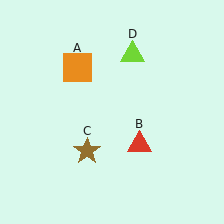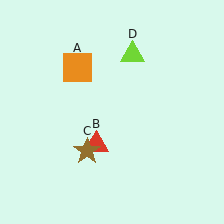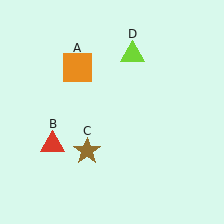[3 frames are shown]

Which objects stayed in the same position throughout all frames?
Orange square (object A) and brown star (object C) and lime triangle (object D) remained stationary.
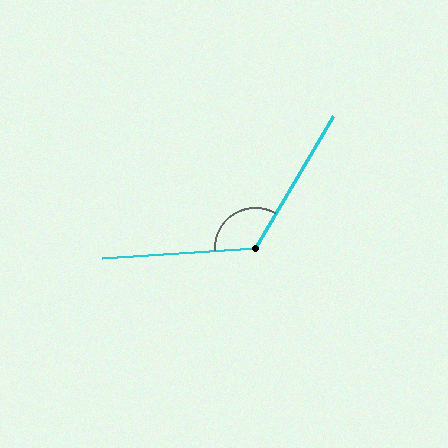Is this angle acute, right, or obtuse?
It is obtuse.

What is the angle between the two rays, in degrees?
Approximately 124 degrees.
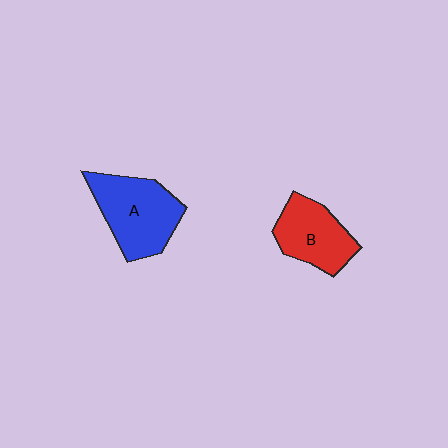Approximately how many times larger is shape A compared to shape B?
Approximately 1.3 times.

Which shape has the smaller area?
Shape B (red).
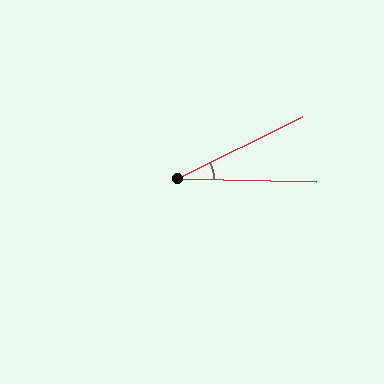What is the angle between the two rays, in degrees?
Approximately 28 degrees.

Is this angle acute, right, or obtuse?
It is acute.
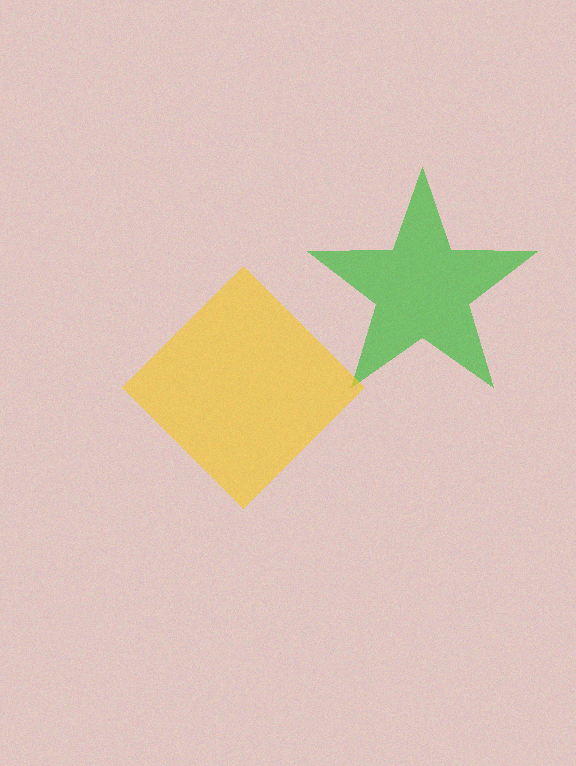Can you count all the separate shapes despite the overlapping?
Yes, there are 2 separate shapes.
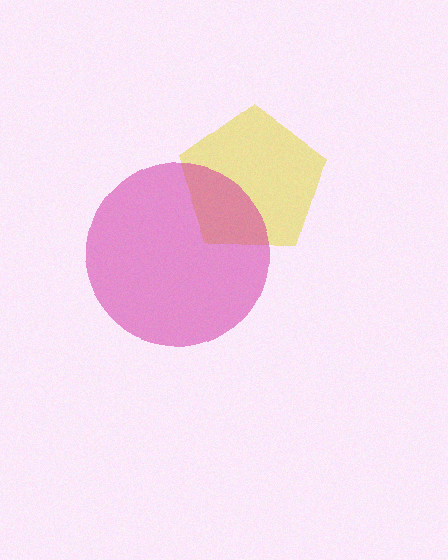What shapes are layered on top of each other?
The layered shapes are: a yellow pentagon, a magenta circle.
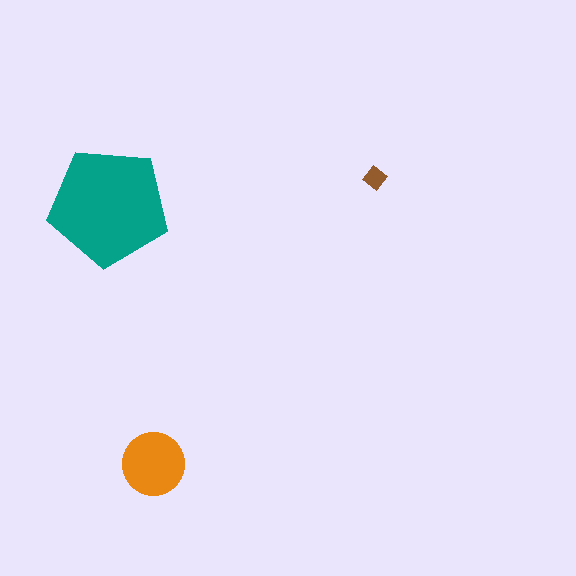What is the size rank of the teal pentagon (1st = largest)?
1st.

━━━━━━━━━━━━━━━━━━━━

Written exercise: Copy exactly, please, the lines that run from the line holding "What is the size" through the closing line of the material above, omitting every picture.

Solution:
What is the size rank of the teal pentagon (1st = largest)?
1st.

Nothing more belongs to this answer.